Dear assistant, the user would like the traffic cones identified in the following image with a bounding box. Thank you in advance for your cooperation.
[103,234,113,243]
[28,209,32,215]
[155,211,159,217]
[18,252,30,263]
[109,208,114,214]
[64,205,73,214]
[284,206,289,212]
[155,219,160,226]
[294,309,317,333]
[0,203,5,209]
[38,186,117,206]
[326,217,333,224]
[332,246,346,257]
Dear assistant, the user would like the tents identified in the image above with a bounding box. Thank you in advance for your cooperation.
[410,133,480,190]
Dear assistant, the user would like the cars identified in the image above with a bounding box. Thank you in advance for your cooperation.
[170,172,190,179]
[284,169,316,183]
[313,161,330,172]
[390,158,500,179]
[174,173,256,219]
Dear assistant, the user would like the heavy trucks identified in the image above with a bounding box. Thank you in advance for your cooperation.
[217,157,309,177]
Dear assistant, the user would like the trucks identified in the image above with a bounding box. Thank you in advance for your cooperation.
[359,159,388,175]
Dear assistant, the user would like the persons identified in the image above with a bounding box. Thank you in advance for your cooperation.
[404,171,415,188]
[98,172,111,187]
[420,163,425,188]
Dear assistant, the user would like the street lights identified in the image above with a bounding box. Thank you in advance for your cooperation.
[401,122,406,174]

# Task directions:
Output all of the records above word for word and in their original order.

# Result of the exercise:
Dear assistant, the user would like the traffic cones identified in the following image with a bounding box. Thank you in advance for your cooperation.
[103,234,113,243]
[28,209,32,215]
[155,211,159,217]
[18,252,30,263]
[109,208,114,214]
[64,205,73,214]
[284,206,289,212]
[155,219,160,226]
[294,309,317,333]
[0,203,5,209]
[38,186,117,206]
[326,217,333,224]
[332,246,346,257]
Dear assistant, the user would like the tents identified in the image above with a bounding box. Thank you in advance for your cooperation.
[410,133,480,190]
Dear assistant, the user would like the cars identified in the image above with a bounding box. Thank you in advance for your cooperation.
[170,172,190,179]
[284,169,316,183]
[313,161,330,172]
[390,158,500,179]
[174,173,256,219]
Dear assistant, the user would like the heavy trucks identified in the image above with a bounding box. Thank you in advance for your cooperation.
[217,157,309,177]
Dear assistant, the user would like the trucks identified in the image above with a bounding box. Thank you in advance for your cooperation.
[359,159,388,175]
Dear assistant, the user would like the persons identified in the image above with a bounding box. Thank you in advance for your cooperation.
[404,171,415,188]
[98,172,111,187]
[420,163,425,188]
Dear assistant, the user would like the street lights identified in the image above with a bounding box. Thank you in advance for your cooperation.
[401,122,406,174]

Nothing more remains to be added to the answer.